---------- EXERCISE MATERIALS
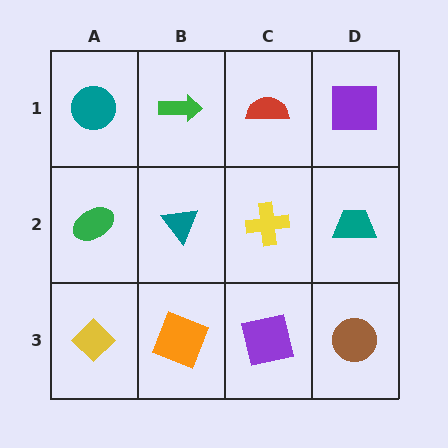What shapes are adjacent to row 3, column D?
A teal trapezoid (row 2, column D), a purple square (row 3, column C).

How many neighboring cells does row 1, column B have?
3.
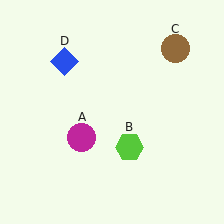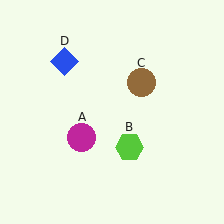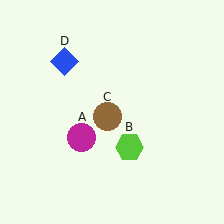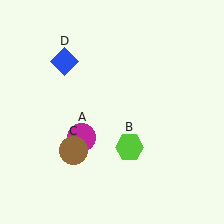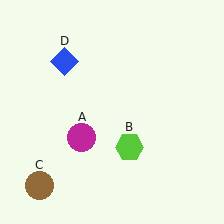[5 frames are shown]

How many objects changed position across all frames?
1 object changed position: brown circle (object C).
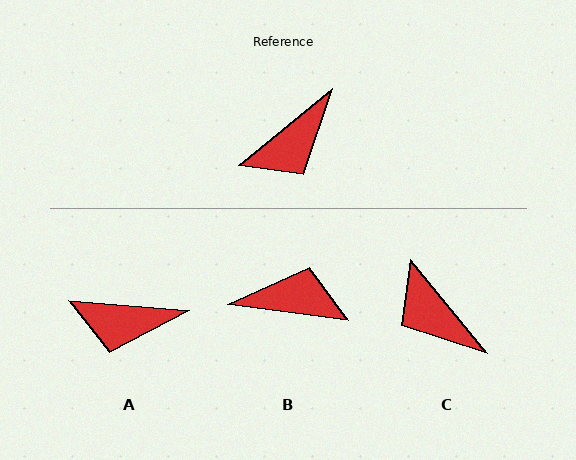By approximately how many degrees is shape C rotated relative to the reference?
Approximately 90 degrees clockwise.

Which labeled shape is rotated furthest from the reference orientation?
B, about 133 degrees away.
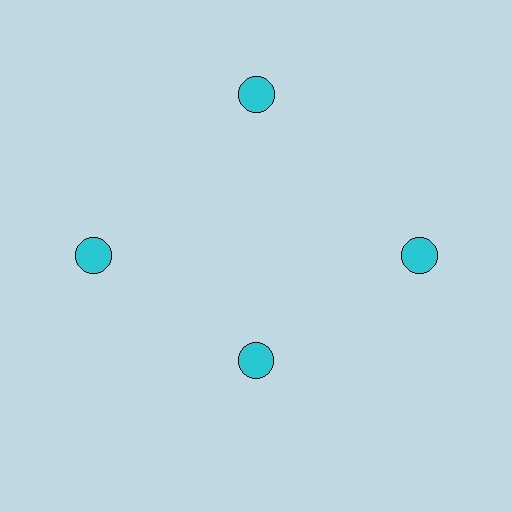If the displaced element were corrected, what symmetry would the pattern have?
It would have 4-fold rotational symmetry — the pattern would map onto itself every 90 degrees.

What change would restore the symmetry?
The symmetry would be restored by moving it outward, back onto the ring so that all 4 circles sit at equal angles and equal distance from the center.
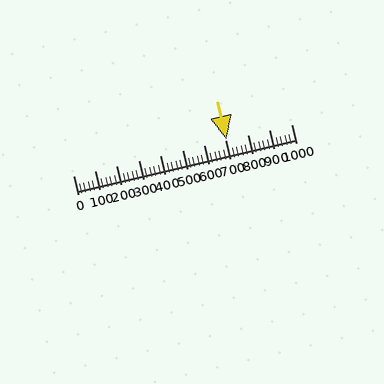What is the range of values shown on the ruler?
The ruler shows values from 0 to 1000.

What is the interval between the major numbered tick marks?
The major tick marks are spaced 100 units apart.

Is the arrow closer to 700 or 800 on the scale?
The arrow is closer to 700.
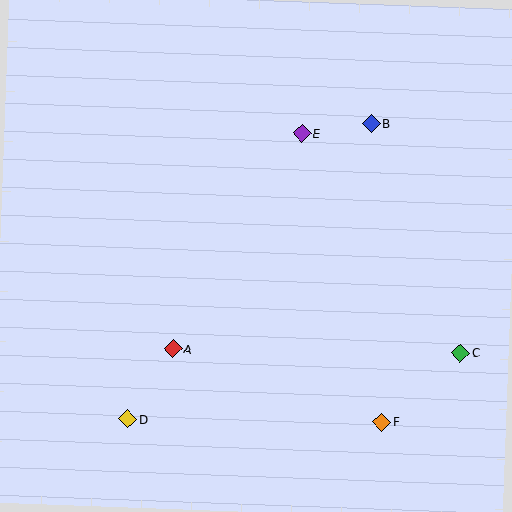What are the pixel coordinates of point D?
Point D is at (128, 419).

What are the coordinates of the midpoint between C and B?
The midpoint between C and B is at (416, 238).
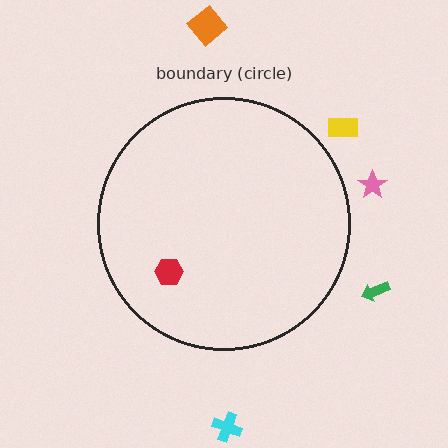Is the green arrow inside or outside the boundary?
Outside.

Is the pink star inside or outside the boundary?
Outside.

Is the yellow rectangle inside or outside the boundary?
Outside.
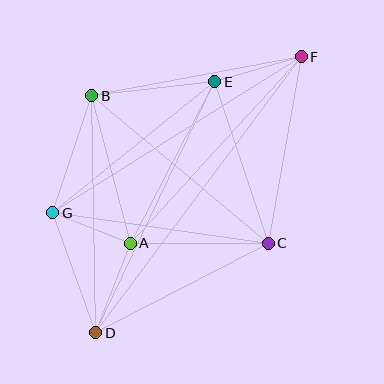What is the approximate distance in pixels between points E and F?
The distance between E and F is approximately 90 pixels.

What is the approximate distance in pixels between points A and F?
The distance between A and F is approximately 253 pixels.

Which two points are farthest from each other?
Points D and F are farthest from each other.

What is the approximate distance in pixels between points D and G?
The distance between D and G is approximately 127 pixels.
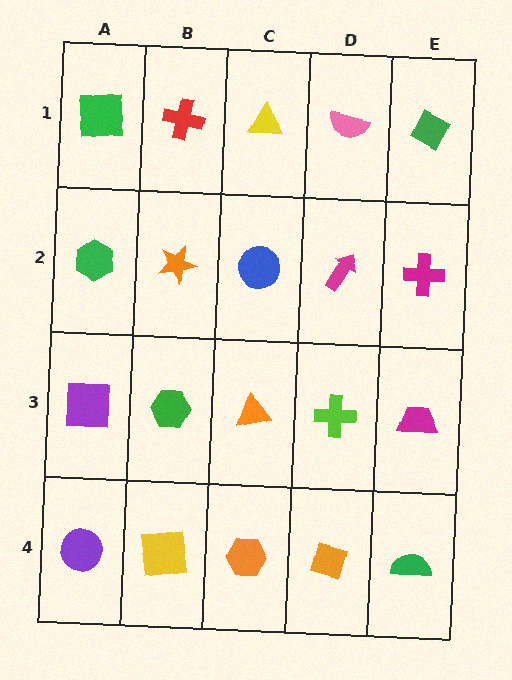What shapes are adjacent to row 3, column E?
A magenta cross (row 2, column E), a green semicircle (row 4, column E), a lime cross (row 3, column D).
--------------------
▶ **GOAL OF THE EXERCISE**
Where an entry contains an image, skip the image; repeat everything else exactly.

▶ **EXERCISE OUTPUT**
What shapes are adjacent to row 3, column D?
A teal trapezoid (row 2, column D), a purple square (row 3, column C).

How many neighboring cells does row 1, column B have?
3.
[5 frames are shown]

How many objects changed position across all frames?
1 object changed position: brown circle (object C).
By approximately how many degrees is shape C rotated relative to the reference?
Approximately 90 degrees clockwise.

Which labeled shape is rotated furthest from the reference orientation?
B, about 133 degrees away.
If the displaced element were corrected, what symmetry would the pattern have?
It would have 4-fold rotational symmetry — the pattern would map onto itself every 90 degrees.

What change would restore the symmetry?
The symmetry would be restored by moving it outward, back onto the ring so that all 4 circles sit at equal angles and equal distance from the center.
What is the range of values shown on the ruler?
The ruler shows values from 0 to 1000.

What is the interval between the major numbered tick marks?
The major tick marks are spaced 100 units apart.

Is the arrow closer to 700 or 800 on the scale?
The arrow is closer to 700.
What are the pixel coordinates of point D?
Point D is at (128, 419).

What are the coordinates of the midpoint between C and B?
The midpoint between C and B is at (416, 238).
Is the green arrow inside or outside the boundary?
Outside.

Is the pink star inside or outside the boundary?
Outside.

Is the yellow rectangle inside or outside the boundary?
Outside.
What is the approximate distance in pixels between points E and F?
The distance between E and F is approximately 90 pixels.

What is the approximate distance in pixels between points A and F?
The distance between A and F is approximately 253 pixels.

Which two points are farthest from each other?
Points D and F are farthest from each other.

What is the approximate distance in pixels between points D and G?
The distance between D and G is approximately 127 pixels.
What shapes are adjacent to row 3, column E?
A magenta cross (row 2, column E), a green semicircle (row 4, column E), a lime cross (row 3, column D).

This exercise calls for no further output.